**Task requirements:**
What do the lines say from the one containing "On which side do you see a shape?" to the end of the records? Restate them word for word, and only those.

[Records about rendered figures]
════════════════════

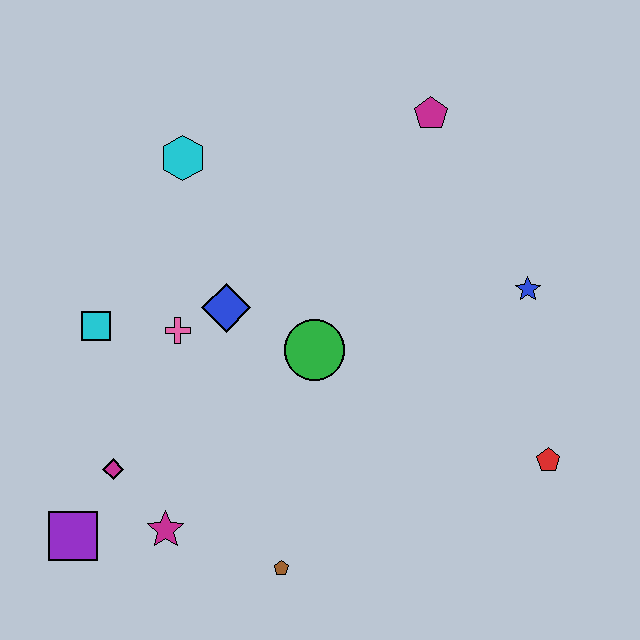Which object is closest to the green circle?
The blue diamond is closest to the green circle.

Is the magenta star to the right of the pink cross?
No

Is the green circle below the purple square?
No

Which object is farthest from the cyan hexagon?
The red pentagon is farthest from the cyan hexagon.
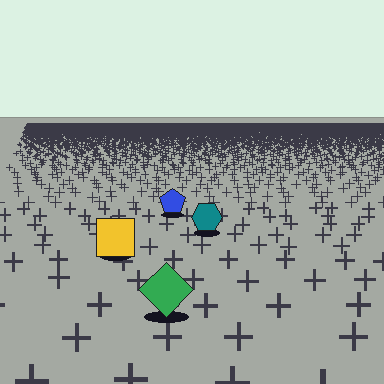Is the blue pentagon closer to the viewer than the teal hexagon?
No. The teal hexagon is closer — you can tell from the texture gradient: the ground texture is coarser near it.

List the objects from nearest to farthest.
From nearest to farthest: the green diamond, the yellow square, the teal hexagon, the blue pentagon.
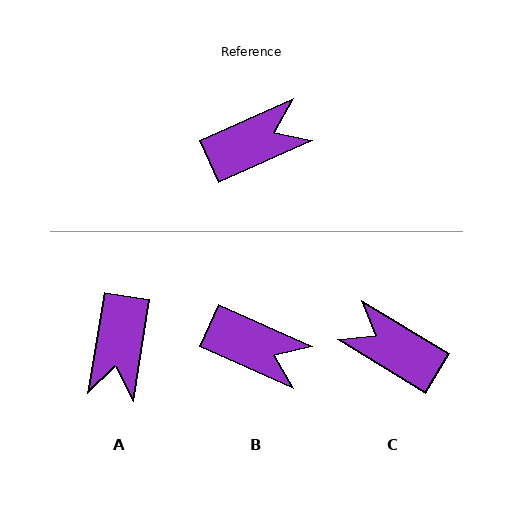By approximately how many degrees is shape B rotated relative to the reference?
Approximately 49 degrees clockwise.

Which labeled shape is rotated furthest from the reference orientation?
C, about 124 degrees away.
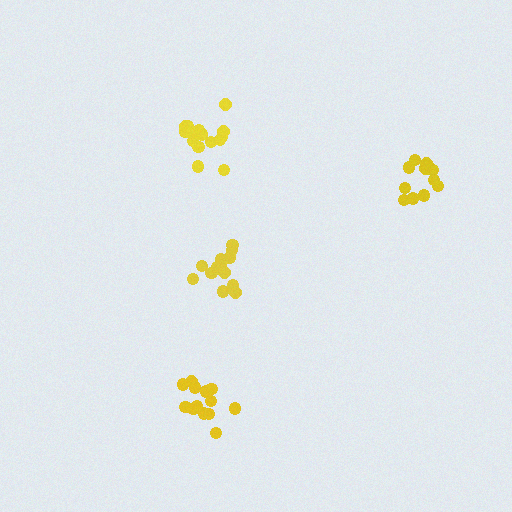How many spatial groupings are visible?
There are 4 spatial groupings.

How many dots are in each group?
Group 1: 13 dots, Group 2: 12 dots, Group 3: 16 dots, Group 4: 13 dots (54 total).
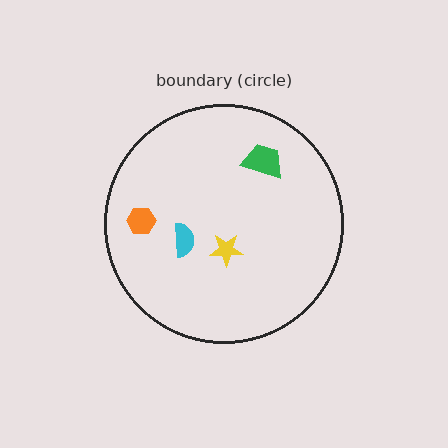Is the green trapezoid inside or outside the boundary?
Inside.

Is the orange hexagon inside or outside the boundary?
Inside.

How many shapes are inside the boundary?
4 inside, 0 outside.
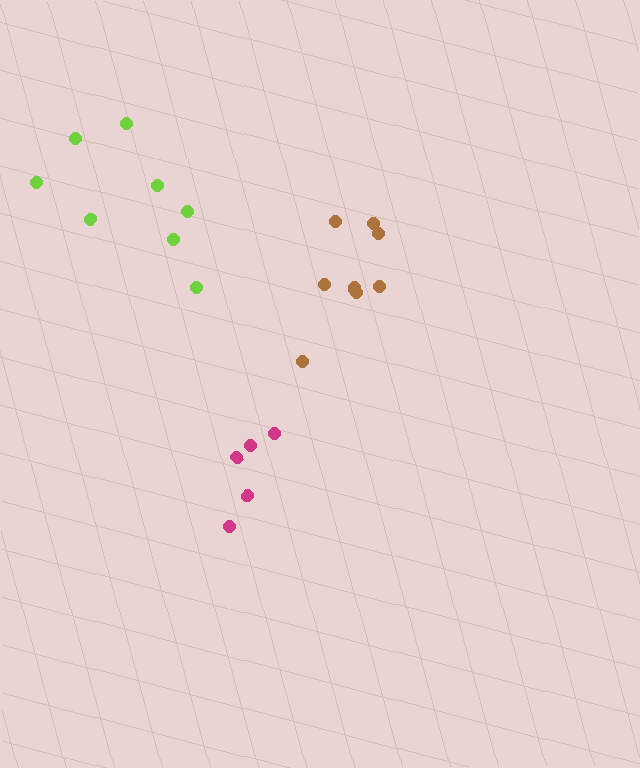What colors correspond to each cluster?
The clusters are colored: lime, magenta, brown.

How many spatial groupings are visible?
There are 3 spatial groupings.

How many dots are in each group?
Group 1: 8 dots, Group 2: 5 dots, Group 3: 9 dots (22 total).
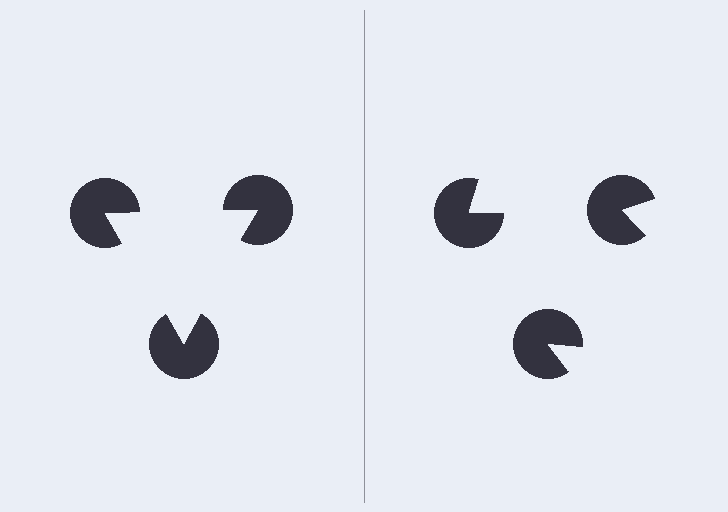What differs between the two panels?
The pac-man discs are positioned identically on both sides; only the wedge orientations differ. On the left they align to a triangle; on the right they are misaligned.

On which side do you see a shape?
An illusory triangle appears on the left side. On the right side the wedge cuts are rotated, so no coherent shape forms.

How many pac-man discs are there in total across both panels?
6 — 3 on each side.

════════════════════

**Answer for the task:**
On which side do you see a shape?
An illusory triangle appears on the left side. On the right side the wedge cuts are rotated, so no coherent shape forms.

How many pac-man discs are there in total across both panels?
6 — 3 on each side.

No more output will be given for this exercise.